TASK DIRECTIONS.
Exactly repeat all the records below, omitting the images they hold.

start DATASET RECORDS

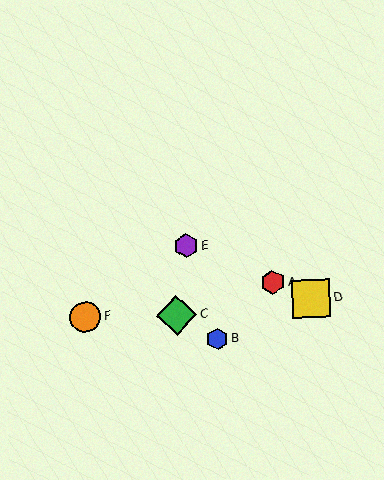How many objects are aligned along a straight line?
3 objects (A, D, E) are aligned along a straight line.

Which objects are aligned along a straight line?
Objects A, D, E are aligned along a straight line.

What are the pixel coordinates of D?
Object D is at (311, 298).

end DATASET RECORDS

THE COMPLETED TASK.
How many objects are aligned along a straight line?
3 objects (A, D, E) are aligned along a straight line.

Which objects are aligned along a straight line?
Objects A, D, E are aligned along a straight line.

What are the pixel coordinates of D?
Object D is at (311, 298).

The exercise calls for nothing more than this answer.